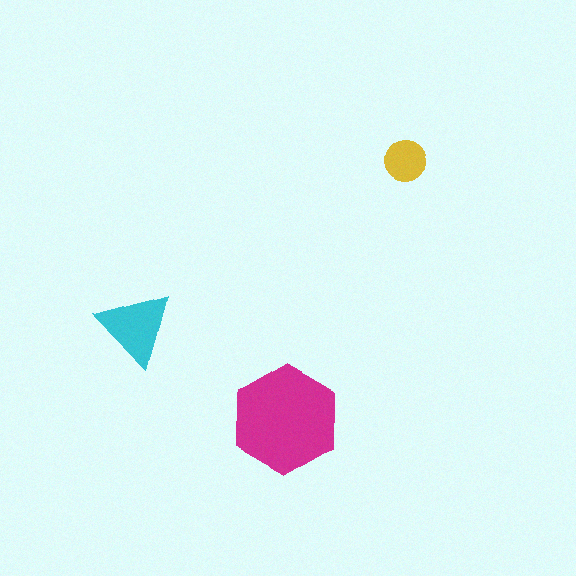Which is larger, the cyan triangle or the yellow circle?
The cyan triangle.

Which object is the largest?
The magenta hexagon.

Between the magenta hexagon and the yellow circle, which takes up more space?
The magenta hexagon.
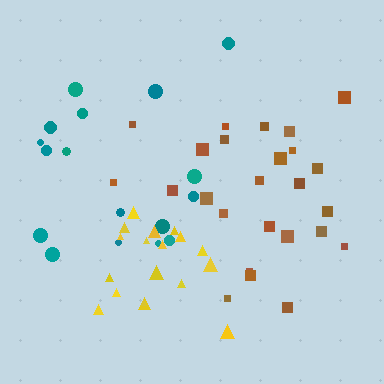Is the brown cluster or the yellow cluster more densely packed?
Yellow.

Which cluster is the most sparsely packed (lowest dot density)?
Teal.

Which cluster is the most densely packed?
Yellow.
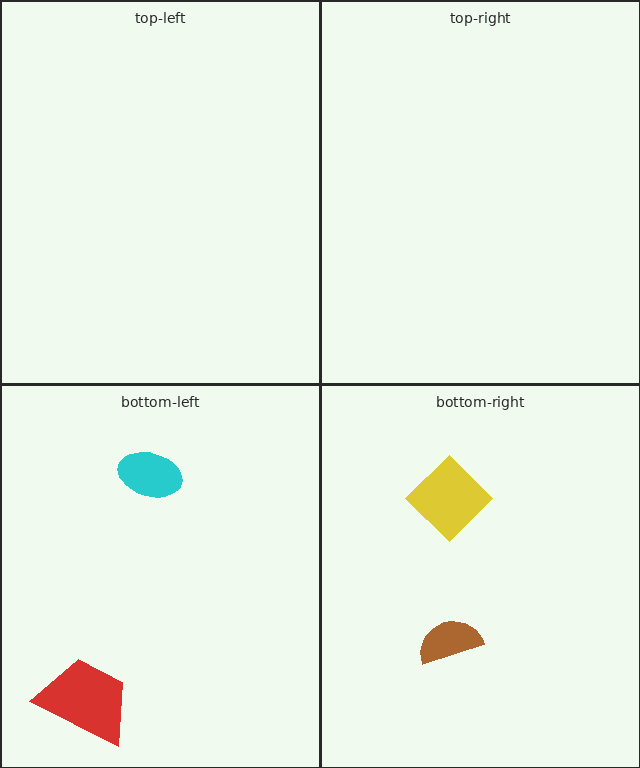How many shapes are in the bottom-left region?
2.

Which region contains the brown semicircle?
The bottom-right region.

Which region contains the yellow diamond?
The bottom-right region.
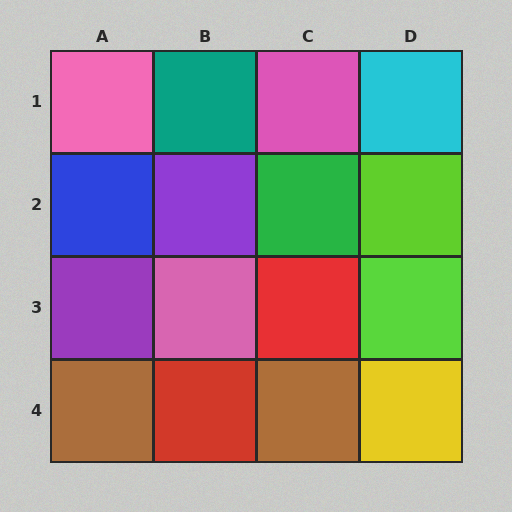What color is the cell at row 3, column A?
Purple.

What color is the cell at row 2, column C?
Green.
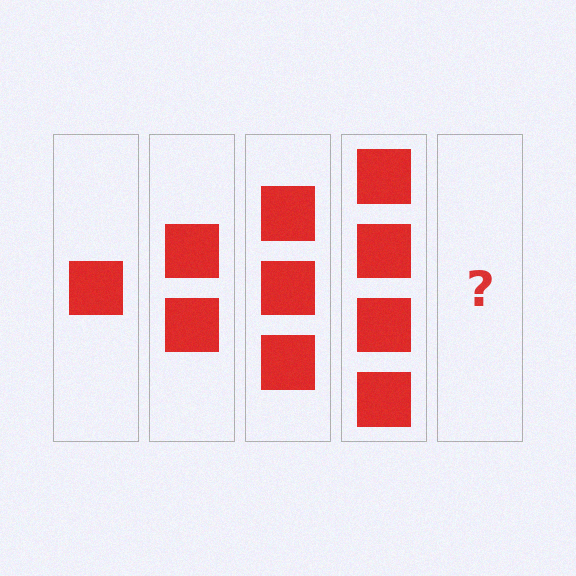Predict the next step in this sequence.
The next step is 5 squares.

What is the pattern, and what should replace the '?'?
The pattern is that each step adds one more square. The '?' should be 5 squares.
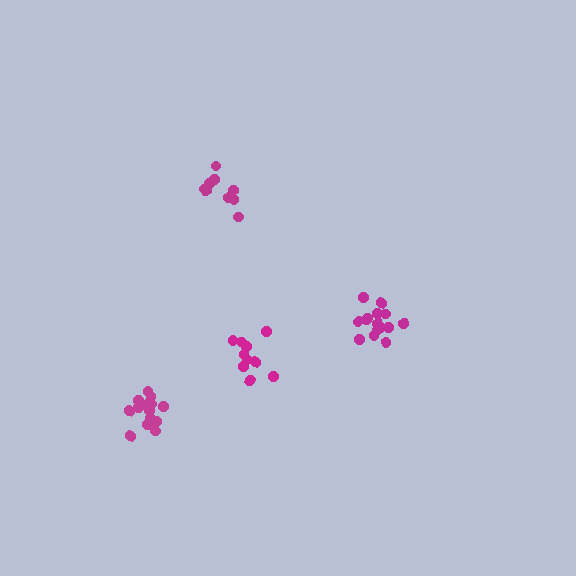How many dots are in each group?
Group 1: 15 dots, Group 2: 9 dots, Group 3: 10 dots, Group 4: 15 dots (49 total).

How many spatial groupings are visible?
There are 4 spatial groupings.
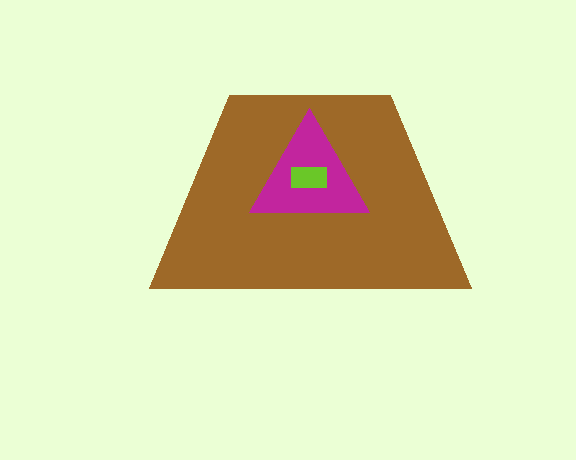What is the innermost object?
The lime rectangle.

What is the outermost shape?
The brown trapezoid.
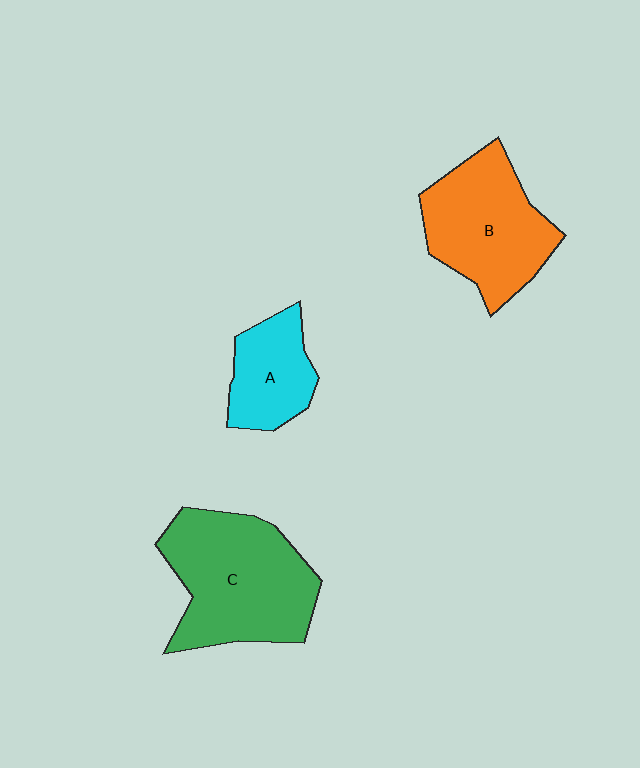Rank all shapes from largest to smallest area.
From largest to smallest: C (green), B (orange), A (cyan).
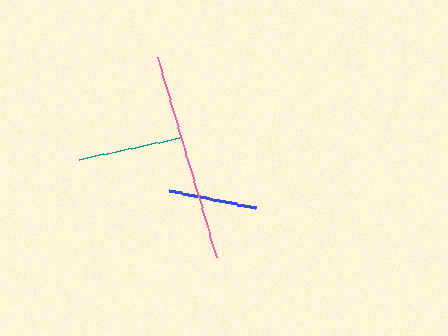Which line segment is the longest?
The pink line is the longest at approximately 208 pixels.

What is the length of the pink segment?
The pink segment is approximately 208 pixels long.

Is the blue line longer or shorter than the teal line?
The teal line is longer than the blue line.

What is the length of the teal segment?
The teal segment is approximately 102 pixels long.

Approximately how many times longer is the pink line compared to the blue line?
The pink line is approximately 2.4 times the length of the blue line.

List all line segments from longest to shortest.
From longest to shortest: pink, teal, blue.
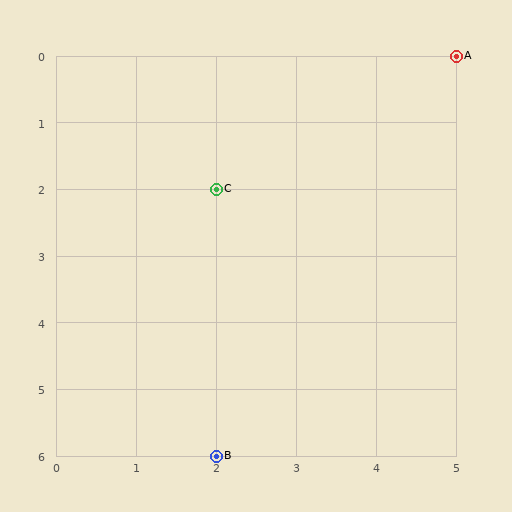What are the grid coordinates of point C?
Point C is at grid coordinates (2, 2).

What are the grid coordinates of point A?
Point A is at grid coordinates (5, 0).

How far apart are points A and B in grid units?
Points A and B are 3 columns and 6 rows apart (about 6.7 grid units diagonally).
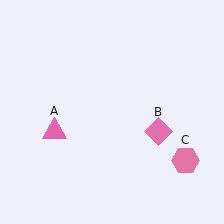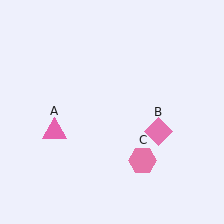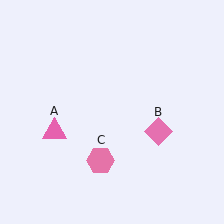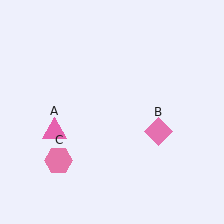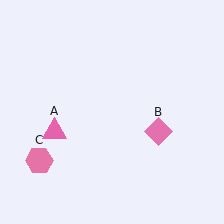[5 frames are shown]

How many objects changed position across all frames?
1 object changed position: pink hexagon (object C).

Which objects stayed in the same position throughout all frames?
Pink triangle (object A) and pink diamond (object B) remained stationary.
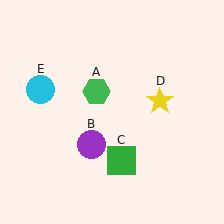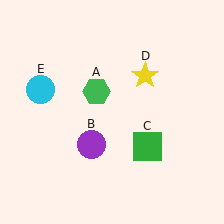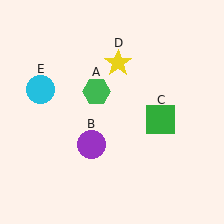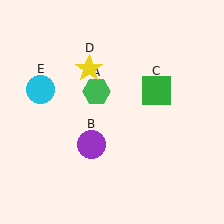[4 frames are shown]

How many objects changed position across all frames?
2 objects changed position: green square (object C), yellow star (object D).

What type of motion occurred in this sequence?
The green square (object C), yellow star (object D) rotated counterclockwise around the center of the scene.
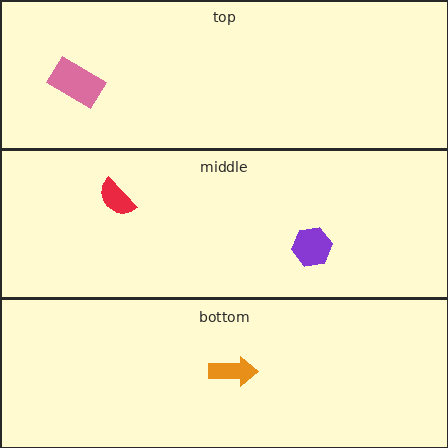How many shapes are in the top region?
1.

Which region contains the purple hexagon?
The middle region.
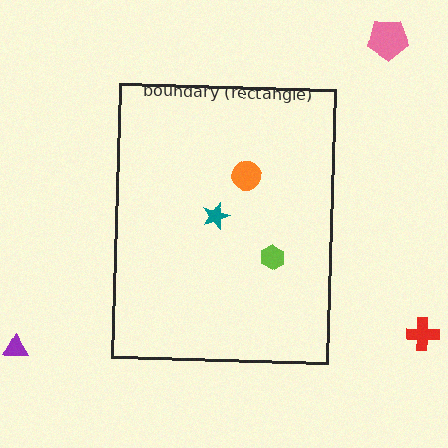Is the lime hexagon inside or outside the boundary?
Inside.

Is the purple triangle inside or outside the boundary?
Outside.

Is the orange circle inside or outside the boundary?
Inside.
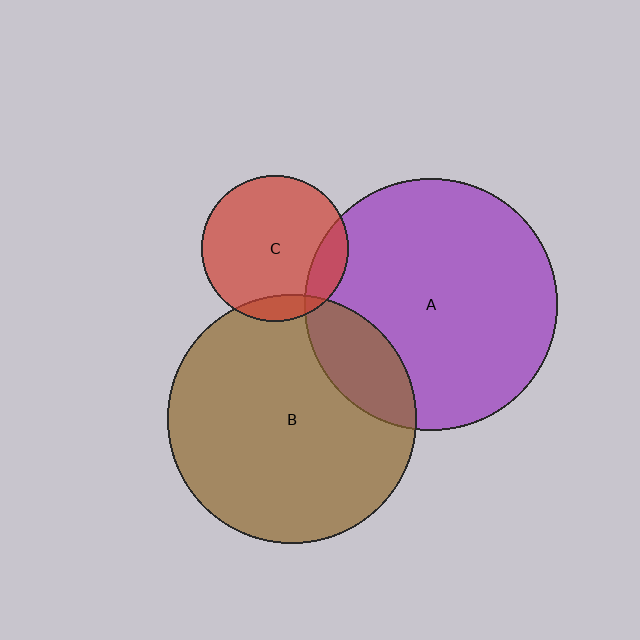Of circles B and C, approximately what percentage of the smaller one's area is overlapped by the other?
Approximately 10%.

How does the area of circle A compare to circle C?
Approximately 3.0 times.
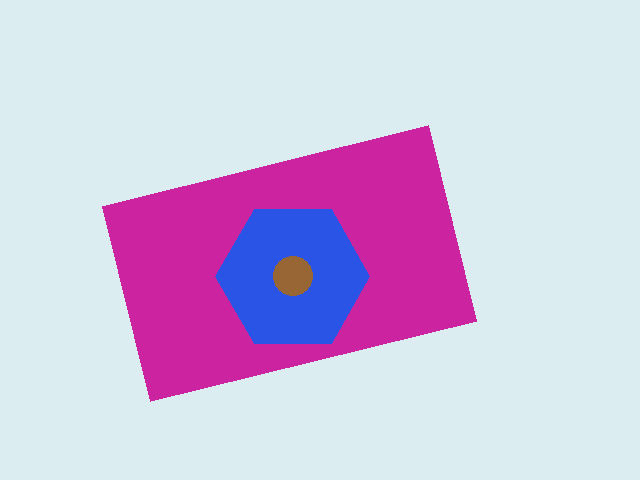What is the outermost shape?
The magenta rectangle.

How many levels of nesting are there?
3.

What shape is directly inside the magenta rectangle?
The blue hexagon.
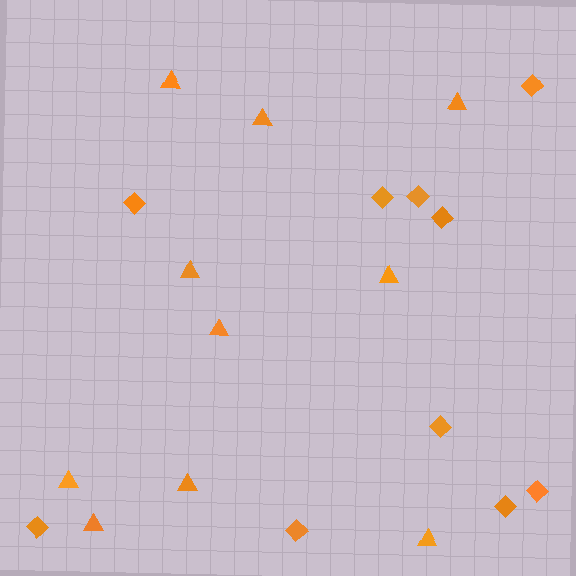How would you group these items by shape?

- THE PROBLEM
Without the pictures, retype the whole of the material above exactly.

- TASK RESPONSE
Which is larger, the cyan triangle or the yellow circle?
The cyan triangle.

Which object is the largest?
The magenta hexagon.

Between the magenta hexagon and the yellow circle, which takes up more space?
The magenta hexagon.
Is the brown cluster or the yellow cluster more densely packed?
Yellow.

Which cluster is the most sparsely packed (lowest dot density)?
Teal.

Which cluster is the most densely packed?
Yellow.
How many shapes are in the bottom-left region?
2.

Which region contains the brown semicircle?
The bottom-right region.

Which region contains the yellow diamond?
The bottom-right region.
What color is the cell at row 3, column A?
Purple.

What color is the cell at row 2, column C?
Green.
Predict the next step in this sequence.
The next step is 5 squares.

What is the pattern, and what should replace the '?'?
The pattern is that each step adds one more square. The '?' should be 5 squares.
How many dots are in each group?
Group 1: 15 dots, Group 2: 9 dots, Group 3: 10 dots, Group 4: 15 dots (49 total).

How many spatial groupings are visible?
There are 4 spatial groupings.
What is the innermost object?
The lime rectangle.

What is the outermost shape?
The brown trapezoid.
Rank all shapes from largest to smallest area.
From largest to smallest: C (green), B (orange), A (cyan).
Which line segment is the longest?
The pink line is the longest at approximately 208 pixels.

What is the length of the pink segment?
The pink segment is approximately 208 pixels long.

Is the blue line longer or shorter than the teal line?
The teal line is longer than the blue line.

What is the length of the teal segment?
The teal segment is approximately 102 pixels long.

Approximately how many times longer is the pink line compared to the blue line?
The pink line is approximately 2.4 times the length of the blue line.

List all line segments from longest to shortest.
From longest to shortest: pink, teal, blue.
What are the grid coordinates of point C?
Point C is at grid coordinates (2, 2).

What are the grid coordinates of point A?
Point A is at grid coordinates (5, 0).

How far apart are points A and B in grid units?
Points A and B are 3 columns and 6 rows apart (about 6.7 grid units diagonally).
[5 frames are shown]

How many objects changed position across all frames?
1 object changed position: pink hexagon (object C).

Which objects stayed in the same position throughout all frames?
Pink triangle (object A) and pink diamond (object B) remained stationary.
[4 frames are shown]

How many objects changed position across all frames?
2 objects changed position: green square (object C), yellow star (object D).

What type of motion occurred in this sequence?
The green square (object C), yellow star (object D) rotated counterclockwise around the center of the scene.
How many shapes are in the top region?
1.

Which region contains the purple hexagon?
The middle region.
Is the lime hexagon inside or outside the boundary?
Inside.

Is the purple triangle inside or outside the boundary?
Outside.

Is the orange circle inside or outside the boundary?
Inside.
Of circles B and C, approximately what percentage of the smaller one's area is overlapped by the other?
Approximately 10%.

How does the area of circle A compare to circle C?
Approximately 3.0 times.
What is the outermost shape?
The magenta rectangle.

How many levels of nesting are there?
3.

What shape is directly inside the magenta rectangle?
The blue hexagon.
How would you group these items by shape?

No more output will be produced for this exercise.